• [DATASET ENTRIES]:
---------------

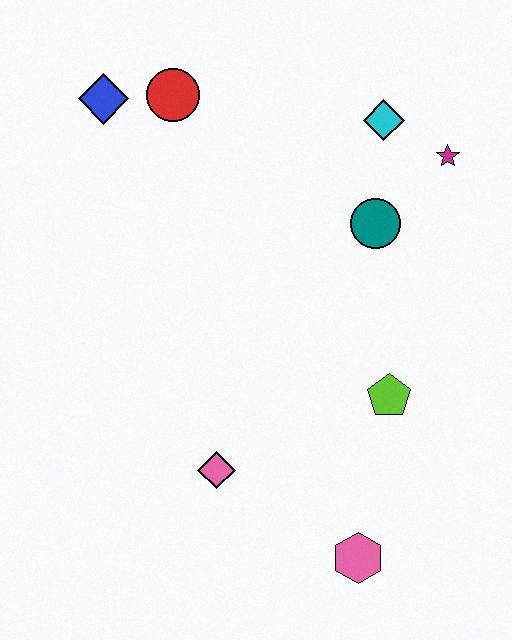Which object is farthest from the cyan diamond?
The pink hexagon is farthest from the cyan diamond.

---------------

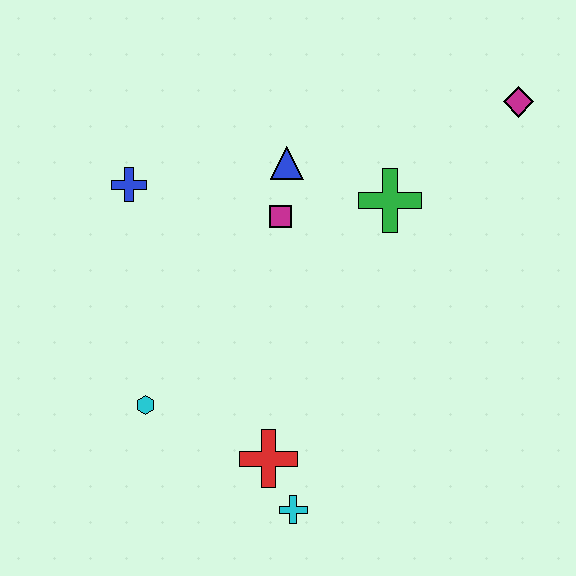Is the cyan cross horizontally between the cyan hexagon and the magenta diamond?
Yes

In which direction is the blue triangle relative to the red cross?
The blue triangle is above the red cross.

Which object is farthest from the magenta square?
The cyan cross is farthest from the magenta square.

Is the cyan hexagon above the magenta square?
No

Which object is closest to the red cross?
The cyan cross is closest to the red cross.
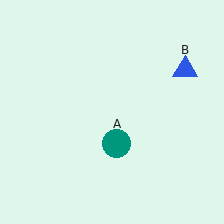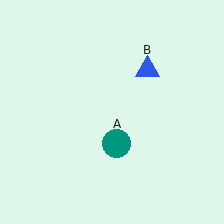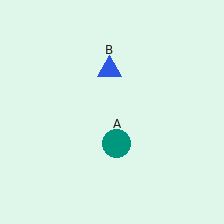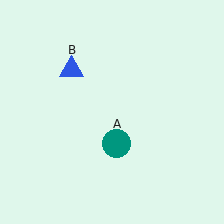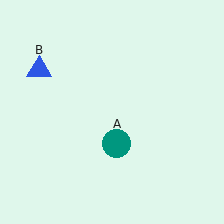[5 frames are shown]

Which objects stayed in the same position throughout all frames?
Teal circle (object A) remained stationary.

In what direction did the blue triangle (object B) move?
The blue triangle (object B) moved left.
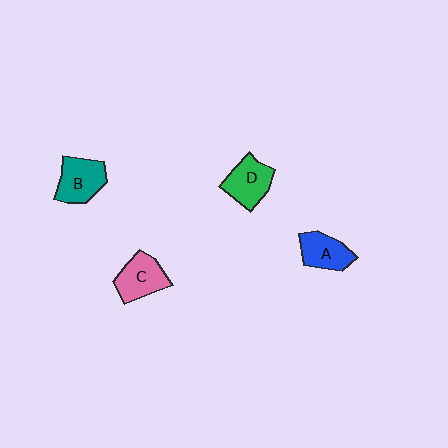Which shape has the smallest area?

---------------

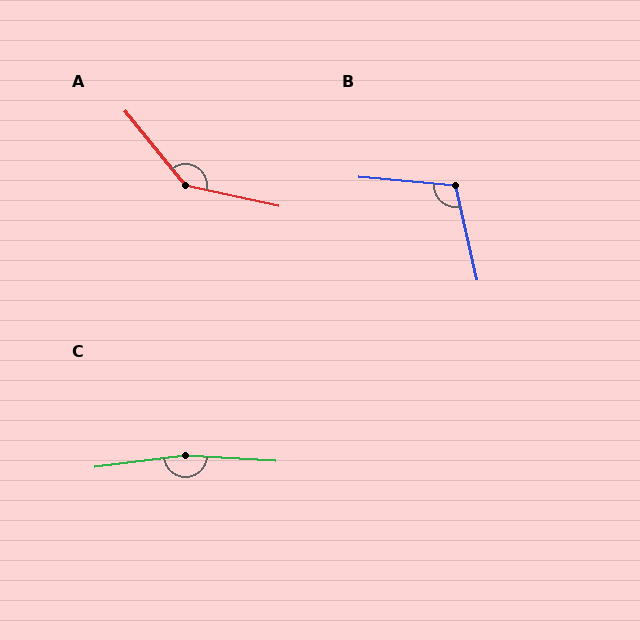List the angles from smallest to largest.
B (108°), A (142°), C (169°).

---------------

• [WRITTEN TASK]: Copy out only the lines from the one containing "In what direction" through the one containing "Which shape has the smallest area?", exactly, with both ends. Any picture is left out.

• [SOLUTION FOR THIS PROBLEM]:
In what direction did the blue triangle (object B) move?
The blue triangle (object B) moved left.
Which shape has the smallest area?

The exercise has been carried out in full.